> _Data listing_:
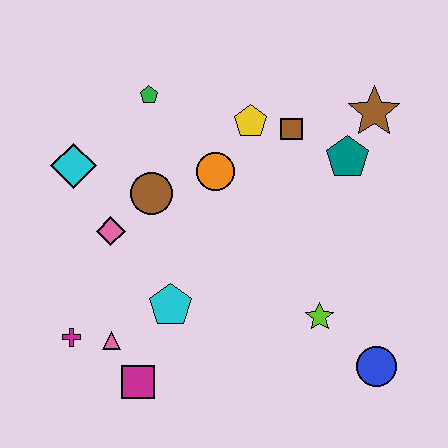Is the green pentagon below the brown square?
No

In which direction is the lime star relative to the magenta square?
The lime star is to the right of the magenta square.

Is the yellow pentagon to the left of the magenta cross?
No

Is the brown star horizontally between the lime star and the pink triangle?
No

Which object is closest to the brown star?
The teal pentagon is closest to the brown star.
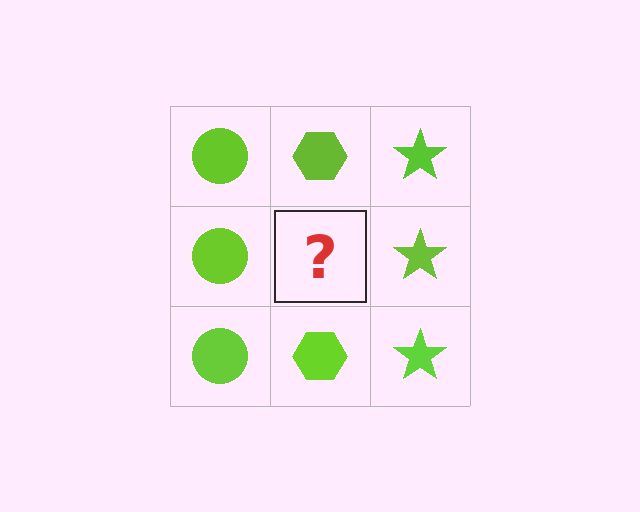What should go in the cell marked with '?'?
The missing cell should contain a lime hexagon.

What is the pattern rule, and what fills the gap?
The rule is that each column has a consistent shape. The gap should be filled with a lime hexagon.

> _Exercise aim_:
Without the pictures, write out every entry precisely as it appears.

> _Result_:
Is the green pentagon below the brown square?
No

In which direction is the lime star relative to the magenta square?
The lime star is to the right of the magenta square.

Is the yellow pentagon to the left of the magenta cross?
No

Is the brown star horizontally between the lime star and the pink triangle?
No

Which object is closest to the brown star?
The teal pentagon is closest to the brown star.
What should go in the cell marked with '?'?
The missing cell should contain a lime hexagon.

What is the pattern rule, and what fills the gap?
The rule is that each column has a consistent shape. The gap should be filled with a lime hexagon.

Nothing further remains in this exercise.